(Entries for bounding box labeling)
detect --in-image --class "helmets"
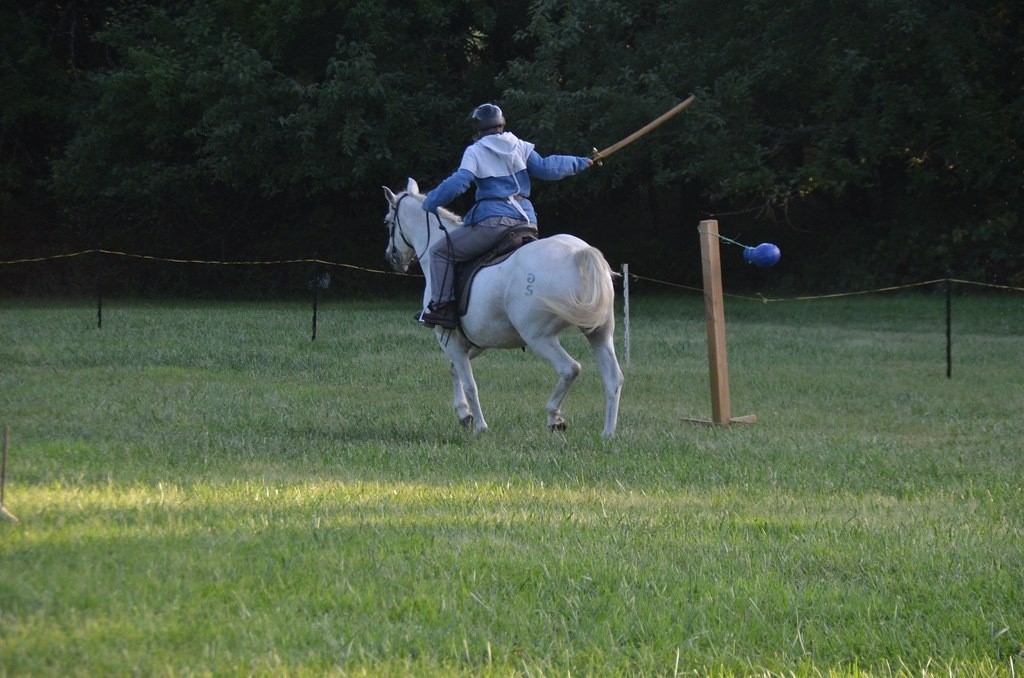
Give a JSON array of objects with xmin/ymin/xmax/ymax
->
[{"xmin": 470, "ymin": 104, "xmax": 506, "ymax": 130}]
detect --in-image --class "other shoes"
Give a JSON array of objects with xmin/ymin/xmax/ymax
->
[{"xmin": 414, "ymin": 311, "xmax": 457, "ymax": 329}]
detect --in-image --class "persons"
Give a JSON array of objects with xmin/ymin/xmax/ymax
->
[{"xmin": 413, "ymin": 104, "xmax": 593, "ymax": 330}]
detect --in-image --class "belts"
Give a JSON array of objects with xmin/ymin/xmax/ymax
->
[{"xmin": 481, "ymin": 192, "xmax": 524, "ymax": 200}]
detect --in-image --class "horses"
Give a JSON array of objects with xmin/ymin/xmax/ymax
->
[{"xmin": 381, "ymin": 176, "xmax": 626, "ymax": 438}]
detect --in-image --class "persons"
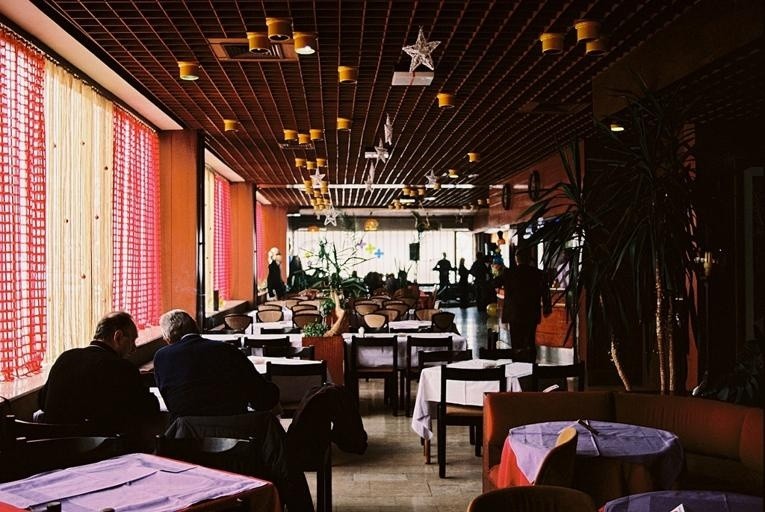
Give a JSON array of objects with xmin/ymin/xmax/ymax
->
[
  {"xmin": 353, "ymin": 253, "xmax": 510, "ymax": 310},
  {"xmin": 37, "ymin": 312, "xmax": 160, "ymax": 436},
  {"xmin": 267, "ymin": 247, "xmax": 286, "ymax": 300},
  {"xmin": 474, "ymin": 246, "xmax": 552, "ymax": 364},
  {"xmin": 153, "ymin": 310, "xmax": 280, "ymax": 425}
]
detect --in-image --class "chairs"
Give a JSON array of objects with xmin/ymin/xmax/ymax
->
[
  {"xmin": 411, "ymin": 329, "xmax": 765, "ymax": 511},
  {"xmin": 0, "ymin": 279, "xmax": 468, "ymax": 511}
]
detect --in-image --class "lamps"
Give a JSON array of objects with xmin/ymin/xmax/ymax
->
[
  {"xmin": 337, "ymin": 117, "xmax": 354, "ymax": 133},
  {"xmin": 223, "ymin": 119, "xmax": 240, "ymax": 133},
  {"xmin": 246, "ymin": 13, "xmax": 319, "ymax": 59},
  {"xmin": 284, "ymin": 128, "xmax": 325, "ymax": 145},
  {"xmin": 468, "ymin": 152, "xmax": 482, "ymax": 164},
  {"xmin": 437, "ymin": 92, "xmax": 457, "ymax": 110},
  {"xmin": 178, "ymin": 61, "xmax": 201, "ymax": 81},
  {"xmin": 337, "ymin": 66, "xmax": 358, "ymax": 85},
  {"xmin": 540, "ymin": 18, "xmax": 612, "ymax": 58},
  {"xmin": 388, "ymin": 168, "xmax": 495, "ymax": 211},
  {"xmin": 295, "ymin": 157, "xmax": 330, "ymax": 213}
]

> _Brief_
Find every line in the rows above that contains the word "detect", and copy each of those lines.

> _Solution to this problem_
detect --in-image --class "helmets"
detect --in-image --class "other shoes"
detect --in-image --class "persons"
detect --in-image --class "belts"
detect --in-image --class "horses"
detect --in-image --class "persons"
detect --in-image --class "chairs"
detect --in-image --class "lamps"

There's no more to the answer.